╭─ Records for the exercise

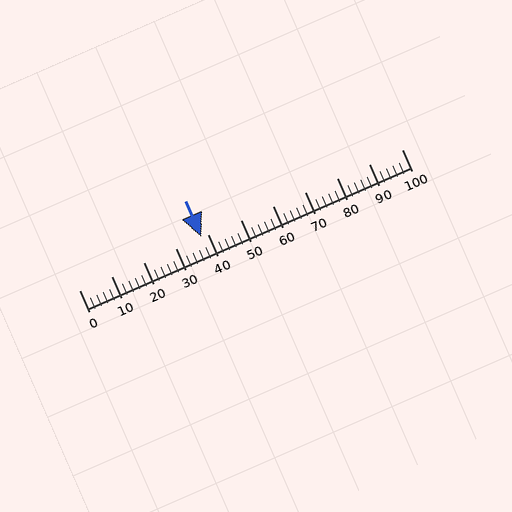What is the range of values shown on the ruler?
The ruler shows values from 0 to 100.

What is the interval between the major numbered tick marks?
The major tick marks are spaced 10 units apart.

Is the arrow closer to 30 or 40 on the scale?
The arrow is closer to 40.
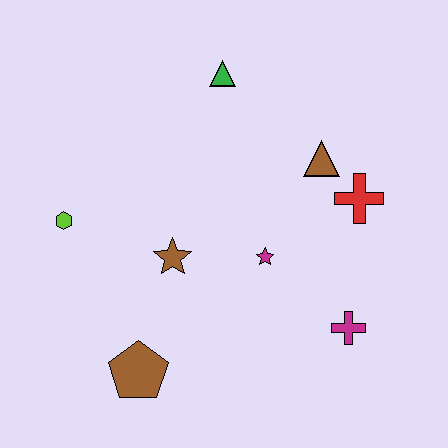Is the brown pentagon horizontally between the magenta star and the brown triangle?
No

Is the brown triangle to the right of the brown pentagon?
Yes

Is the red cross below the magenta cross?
No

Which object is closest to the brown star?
The magenta star is closest to the brown star.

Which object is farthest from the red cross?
The lime hexagon is farthest from the red cross.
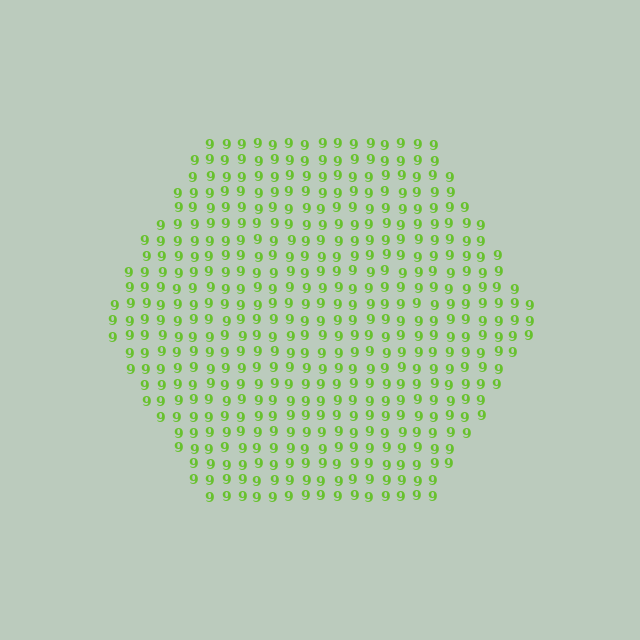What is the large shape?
The large shape is a hexagon.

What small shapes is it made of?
It is made of small digit 9's.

╰─

**Work required**
In the records above, find the line with "Is the brown pentagon" and copy from it through the last line exactly, without the pictures.

**Written solution**
Is the brown pentagon horizontally between the magenta star and the brown triangle?
No

Is the brown triangle to the right of the brown pentagon?
Yes

Is the red cross below the magenta cross?
No

Which object is closest to the brown star?
The magenta star is closest to the brown star.

Which object is farthest from the red cross?
The lime hexagon is farthest from the red cross.
What is the large shape?
The large shape is a hexagon.

What small shapes is it made of?
It is made of small digit 9's.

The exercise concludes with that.